> **Problem description**
Everything from the line that holds "Approximately what percentage" through the end of the listing below must be retyped word for word, without any pictures.

================

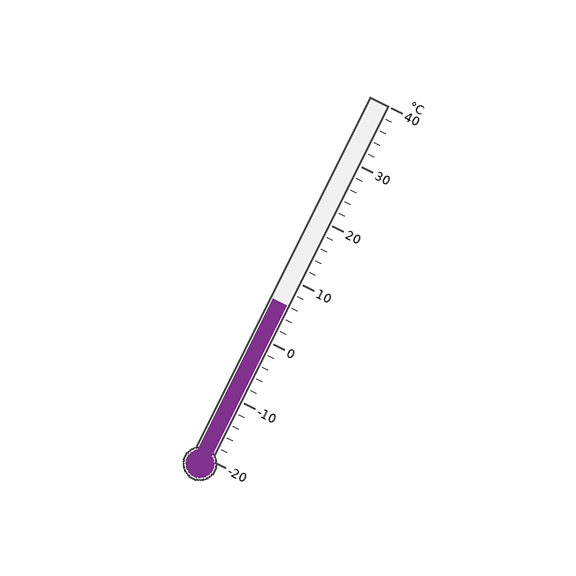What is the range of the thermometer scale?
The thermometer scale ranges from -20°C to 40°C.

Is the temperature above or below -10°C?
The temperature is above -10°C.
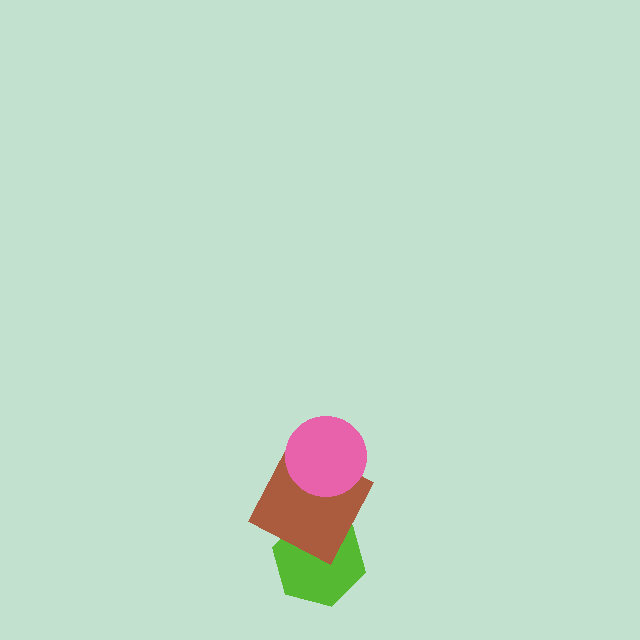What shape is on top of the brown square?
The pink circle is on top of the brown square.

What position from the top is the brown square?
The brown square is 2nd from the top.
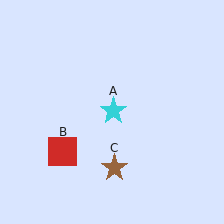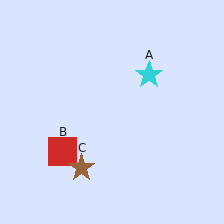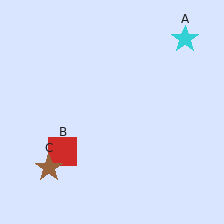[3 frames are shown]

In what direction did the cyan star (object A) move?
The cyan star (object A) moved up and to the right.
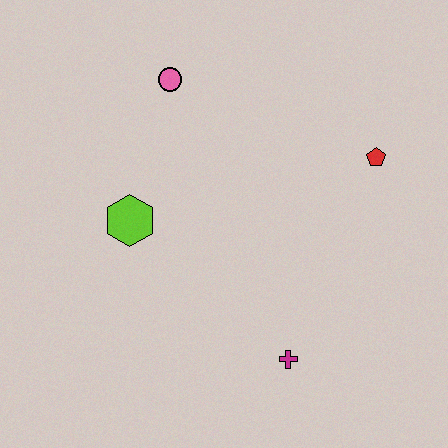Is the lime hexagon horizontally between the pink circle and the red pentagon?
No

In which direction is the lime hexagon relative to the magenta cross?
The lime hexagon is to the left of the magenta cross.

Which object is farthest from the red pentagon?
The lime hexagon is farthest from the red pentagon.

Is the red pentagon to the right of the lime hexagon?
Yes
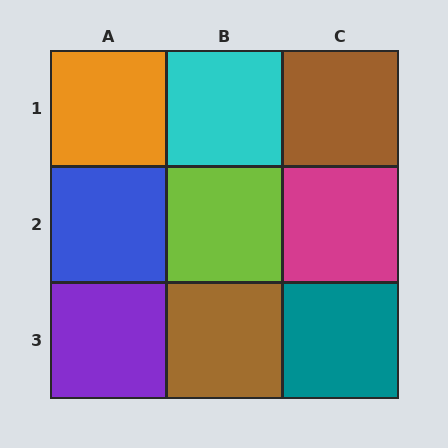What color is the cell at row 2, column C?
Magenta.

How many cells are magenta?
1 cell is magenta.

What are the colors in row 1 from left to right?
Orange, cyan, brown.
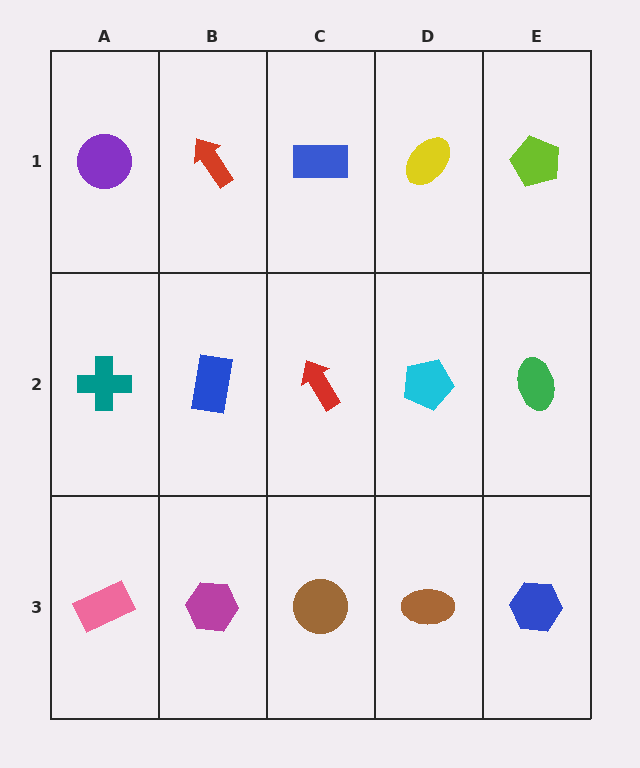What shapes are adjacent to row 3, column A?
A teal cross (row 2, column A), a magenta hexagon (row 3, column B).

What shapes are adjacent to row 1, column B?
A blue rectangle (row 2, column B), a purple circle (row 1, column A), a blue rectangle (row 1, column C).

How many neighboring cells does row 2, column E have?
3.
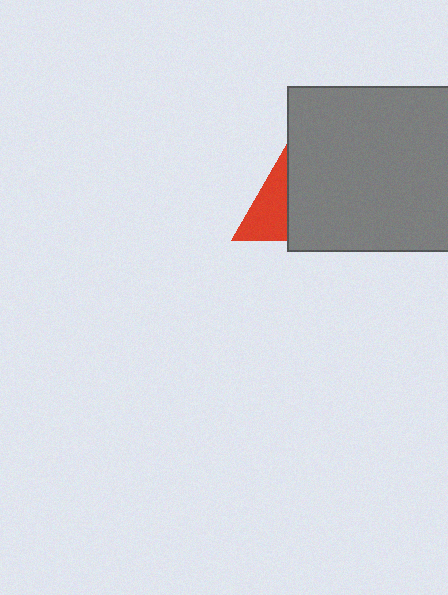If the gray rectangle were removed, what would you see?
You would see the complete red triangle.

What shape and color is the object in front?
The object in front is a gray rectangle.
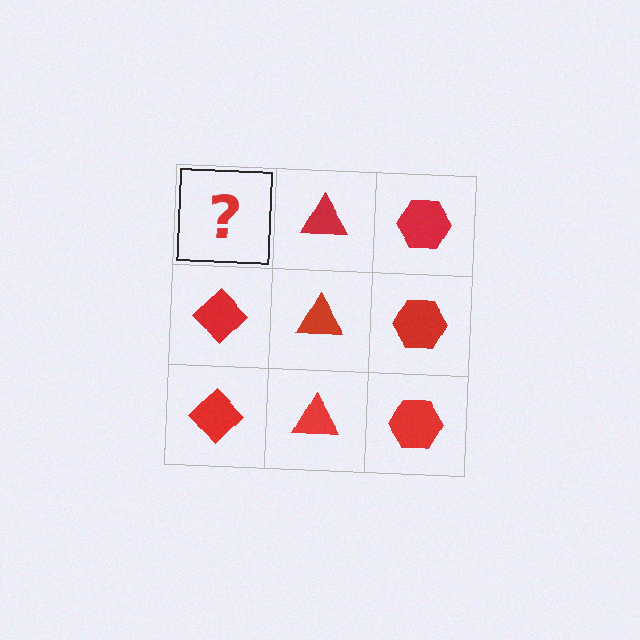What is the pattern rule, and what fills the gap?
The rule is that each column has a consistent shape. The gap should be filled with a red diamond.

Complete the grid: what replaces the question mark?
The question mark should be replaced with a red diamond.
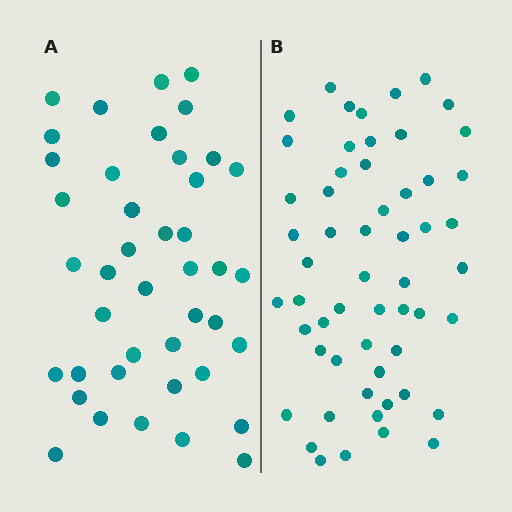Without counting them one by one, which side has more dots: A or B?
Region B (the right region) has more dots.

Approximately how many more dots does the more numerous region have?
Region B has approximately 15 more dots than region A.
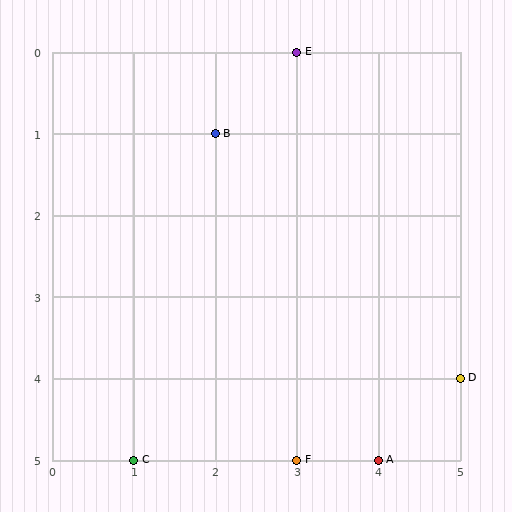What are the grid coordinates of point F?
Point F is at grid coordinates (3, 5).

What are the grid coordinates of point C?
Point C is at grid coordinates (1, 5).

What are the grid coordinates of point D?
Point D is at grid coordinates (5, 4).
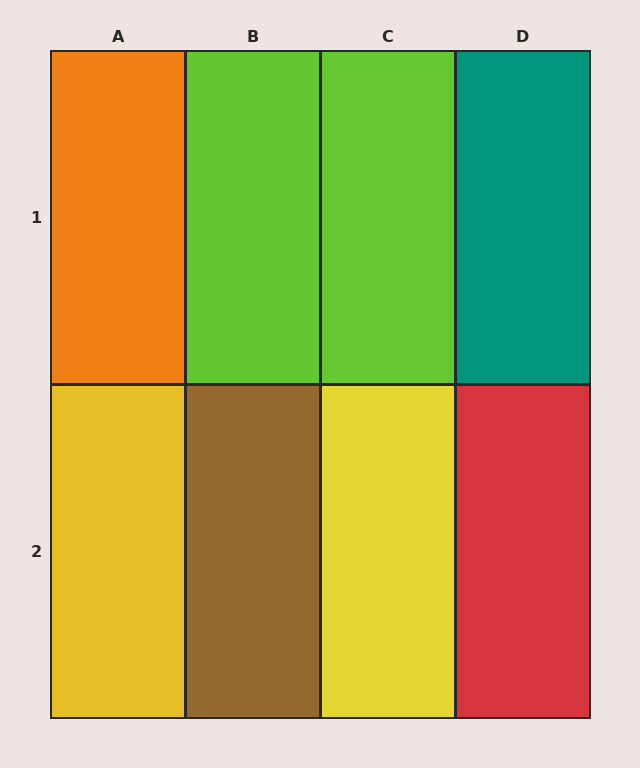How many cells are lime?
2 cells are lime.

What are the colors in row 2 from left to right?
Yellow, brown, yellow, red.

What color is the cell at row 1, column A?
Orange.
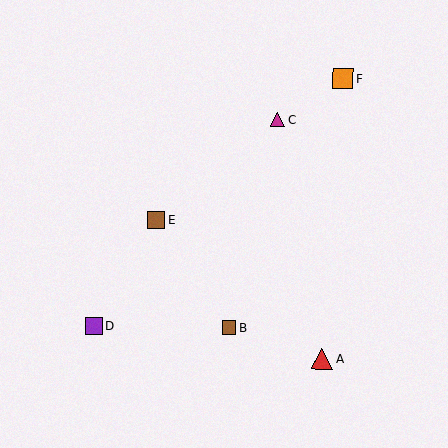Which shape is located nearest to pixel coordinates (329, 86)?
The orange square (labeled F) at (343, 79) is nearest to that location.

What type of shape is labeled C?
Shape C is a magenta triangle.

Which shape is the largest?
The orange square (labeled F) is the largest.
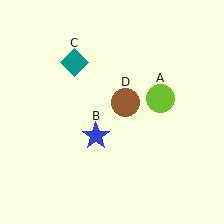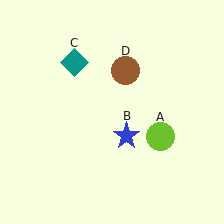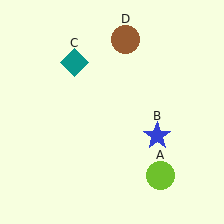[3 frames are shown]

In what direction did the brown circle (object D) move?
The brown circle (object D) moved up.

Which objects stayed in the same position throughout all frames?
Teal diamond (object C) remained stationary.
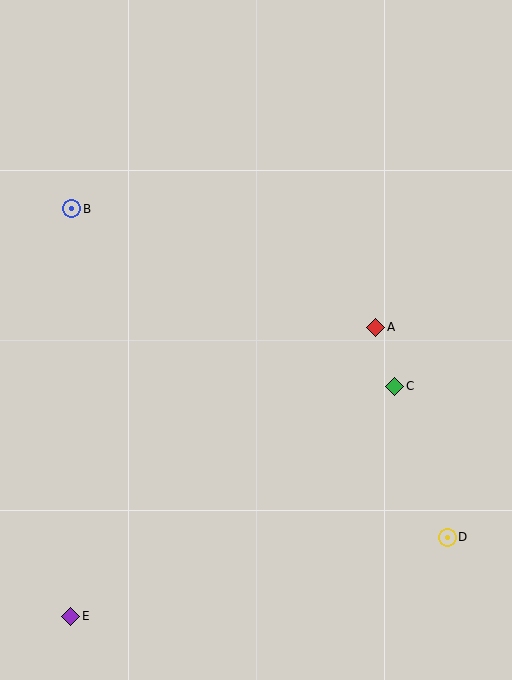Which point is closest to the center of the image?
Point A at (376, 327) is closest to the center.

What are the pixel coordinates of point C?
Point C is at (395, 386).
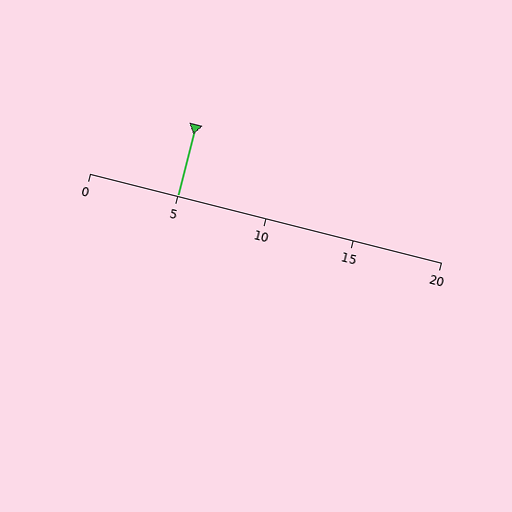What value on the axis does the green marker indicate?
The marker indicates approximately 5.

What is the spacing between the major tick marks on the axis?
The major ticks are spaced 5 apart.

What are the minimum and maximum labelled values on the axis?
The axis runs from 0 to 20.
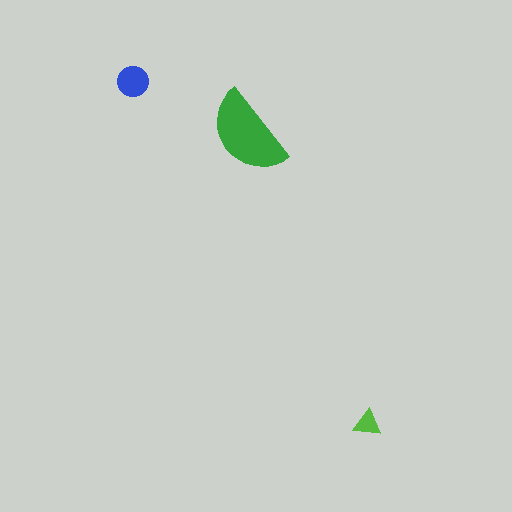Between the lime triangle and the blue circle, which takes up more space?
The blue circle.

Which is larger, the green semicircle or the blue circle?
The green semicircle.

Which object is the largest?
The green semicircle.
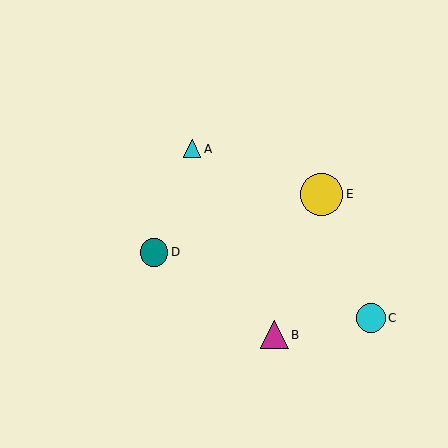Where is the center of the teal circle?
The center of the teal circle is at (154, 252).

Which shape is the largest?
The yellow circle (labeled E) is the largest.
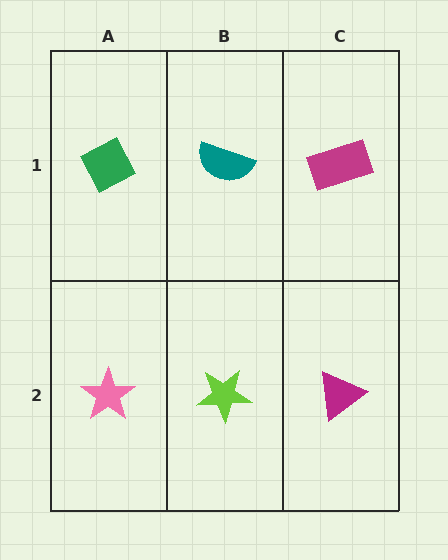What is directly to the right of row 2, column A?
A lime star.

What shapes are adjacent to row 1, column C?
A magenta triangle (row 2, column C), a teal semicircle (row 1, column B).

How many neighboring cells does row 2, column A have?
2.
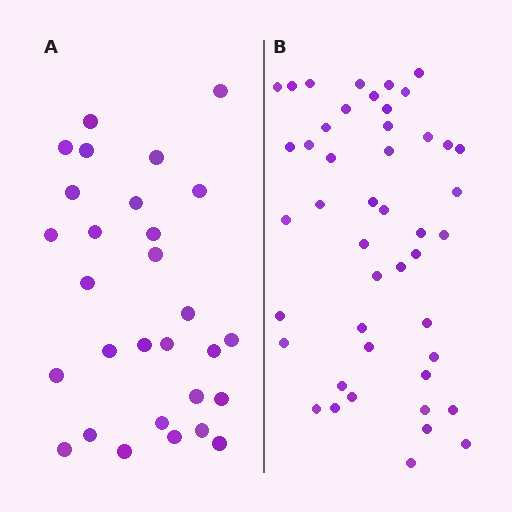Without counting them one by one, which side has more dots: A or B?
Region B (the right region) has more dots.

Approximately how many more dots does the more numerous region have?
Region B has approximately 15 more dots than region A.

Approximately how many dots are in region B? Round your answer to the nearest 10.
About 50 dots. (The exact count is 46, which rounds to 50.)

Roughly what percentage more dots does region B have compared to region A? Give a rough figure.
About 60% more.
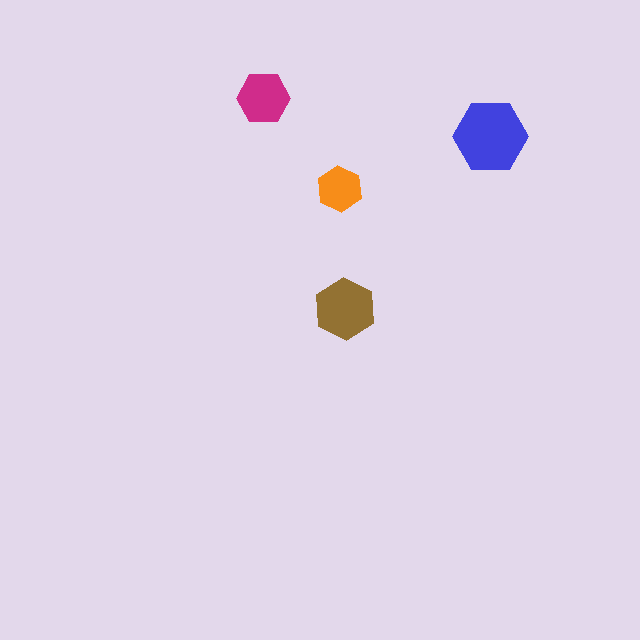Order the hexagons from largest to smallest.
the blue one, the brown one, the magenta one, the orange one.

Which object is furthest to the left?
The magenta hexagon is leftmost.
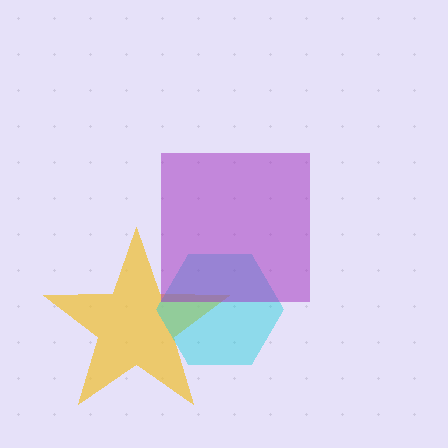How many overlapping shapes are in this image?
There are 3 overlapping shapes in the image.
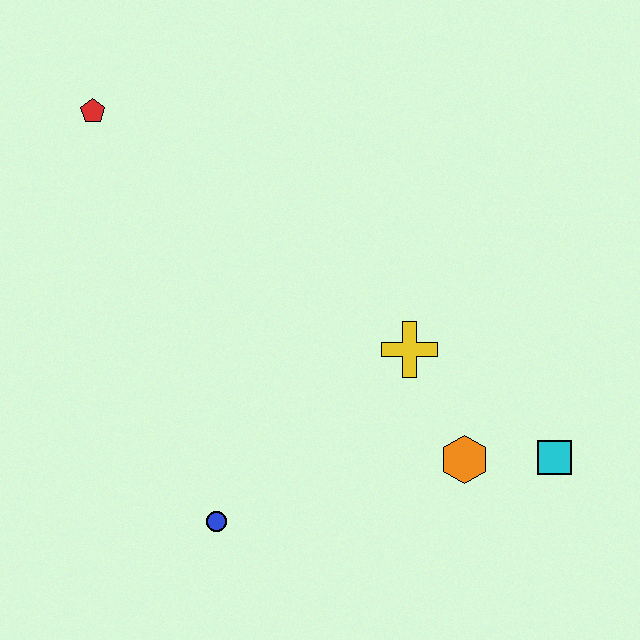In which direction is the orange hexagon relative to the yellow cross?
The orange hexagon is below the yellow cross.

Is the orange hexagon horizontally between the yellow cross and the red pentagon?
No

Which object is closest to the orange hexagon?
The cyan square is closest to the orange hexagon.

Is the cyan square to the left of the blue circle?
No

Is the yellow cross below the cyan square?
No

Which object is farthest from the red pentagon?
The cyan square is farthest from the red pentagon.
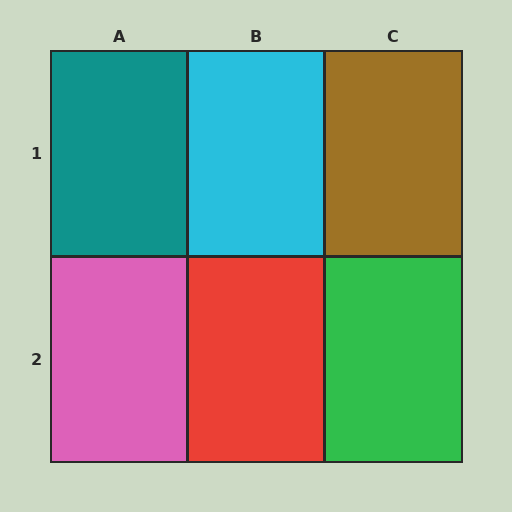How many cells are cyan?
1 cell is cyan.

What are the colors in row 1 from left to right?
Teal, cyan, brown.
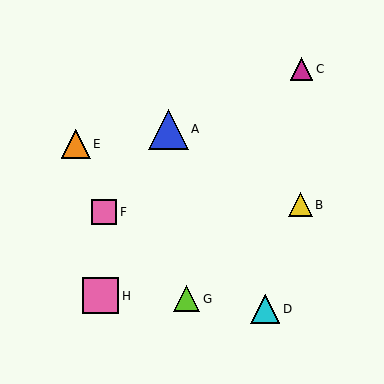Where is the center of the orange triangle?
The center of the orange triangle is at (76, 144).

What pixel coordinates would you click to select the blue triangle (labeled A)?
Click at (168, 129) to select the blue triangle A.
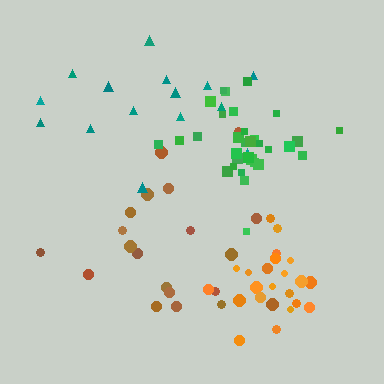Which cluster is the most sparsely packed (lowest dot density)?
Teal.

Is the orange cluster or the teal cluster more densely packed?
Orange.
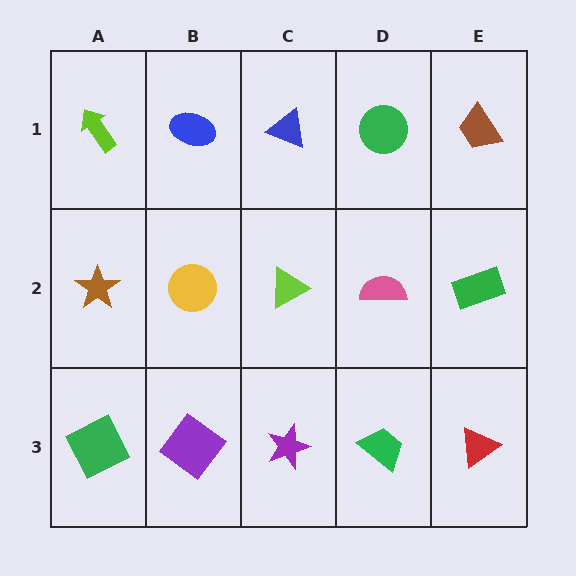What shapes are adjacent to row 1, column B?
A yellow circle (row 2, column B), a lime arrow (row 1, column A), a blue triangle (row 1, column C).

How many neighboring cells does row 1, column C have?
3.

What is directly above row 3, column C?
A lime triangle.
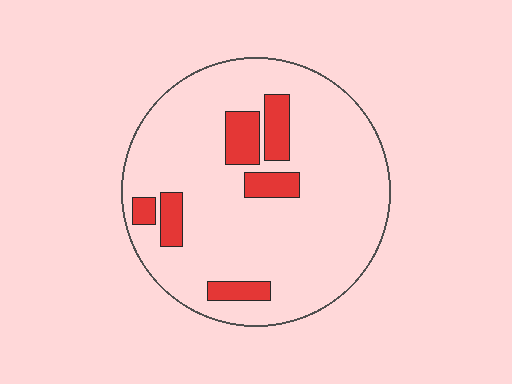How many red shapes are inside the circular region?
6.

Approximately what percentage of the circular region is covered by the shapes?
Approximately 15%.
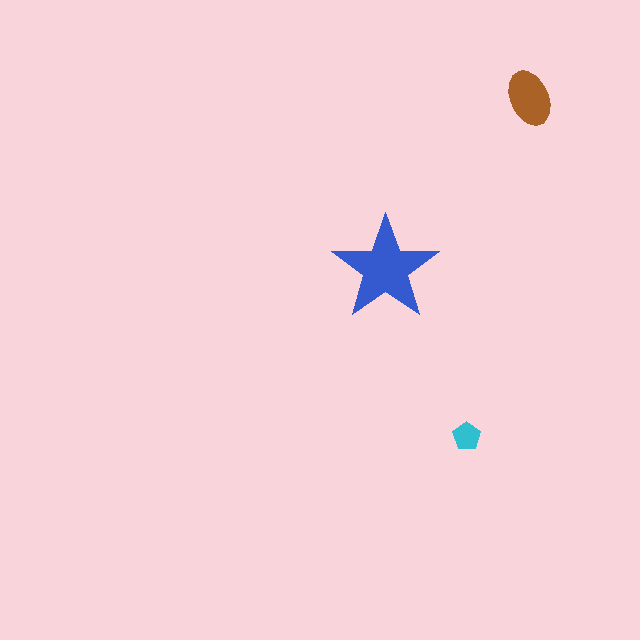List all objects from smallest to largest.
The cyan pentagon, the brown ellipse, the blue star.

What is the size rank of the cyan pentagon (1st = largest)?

================

> **Solution below**
Approximately what percentage of the circular region is covered by the shapes?
Approximately 15%.
List all objects from smallest to largest.
The cyan pentagon, the brown ellipse, the blue star.

What is the size rank of the cyan pentagon (1st = largest)?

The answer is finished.